Set problem — Copy nothing but the stretch that opens with the line containing "Is the magenta square to" and closes with the line containing "Is the arrow closer to 0 or 1 on the scale?". Keep pictures out.

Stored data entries

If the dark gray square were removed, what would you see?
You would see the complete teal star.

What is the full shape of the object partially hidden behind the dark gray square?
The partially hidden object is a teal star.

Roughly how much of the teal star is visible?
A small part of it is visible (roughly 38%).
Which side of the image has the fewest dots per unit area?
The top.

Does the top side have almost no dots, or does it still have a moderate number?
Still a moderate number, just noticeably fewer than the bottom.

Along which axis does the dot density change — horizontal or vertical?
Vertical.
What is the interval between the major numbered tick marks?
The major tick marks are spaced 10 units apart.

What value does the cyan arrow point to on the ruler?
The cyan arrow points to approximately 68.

---

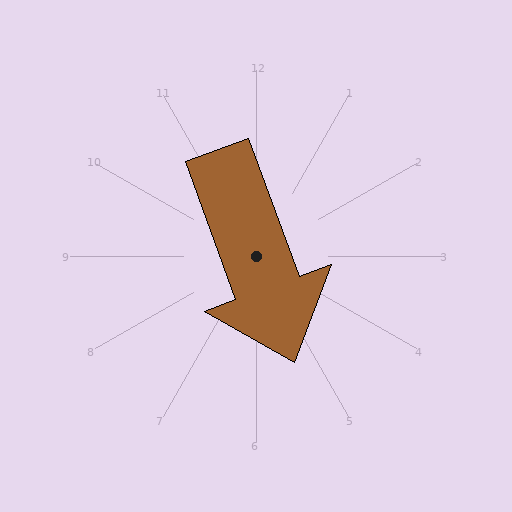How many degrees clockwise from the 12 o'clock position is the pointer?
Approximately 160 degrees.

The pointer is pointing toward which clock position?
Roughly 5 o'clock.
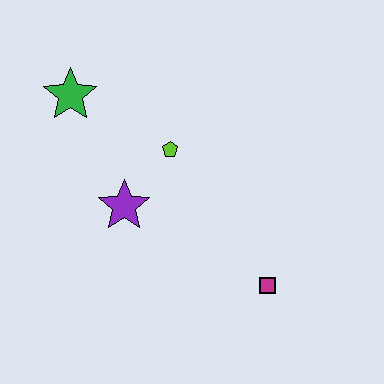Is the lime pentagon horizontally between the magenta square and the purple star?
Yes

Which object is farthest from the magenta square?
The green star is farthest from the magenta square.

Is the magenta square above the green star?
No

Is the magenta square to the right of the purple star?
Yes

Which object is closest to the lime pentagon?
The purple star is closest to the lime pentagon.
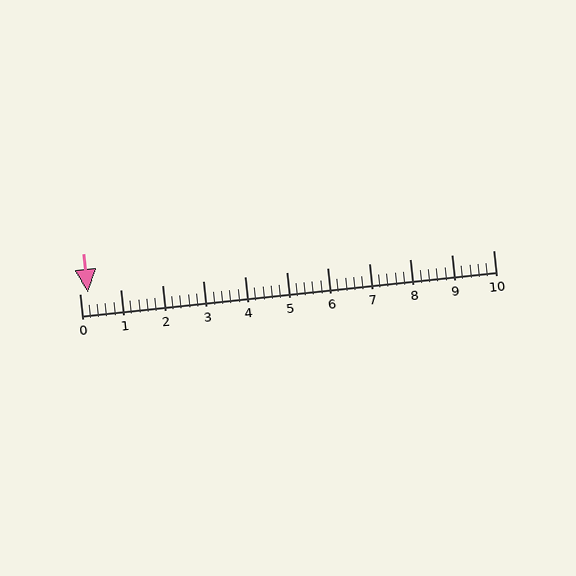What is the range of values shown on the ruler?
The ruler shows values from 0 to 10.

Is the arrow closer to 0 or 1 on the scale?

Answer to the problem —
Is the magenta square to the right of the purple star?
Yes

Which object is closest to the lime pentagon?
The purple star is closest to the lime pentagon.
What is the range of values shown on the ruler?
The ruler shows values from 0 to 10.

Is the arrow closer to 0 or 1 on the scale?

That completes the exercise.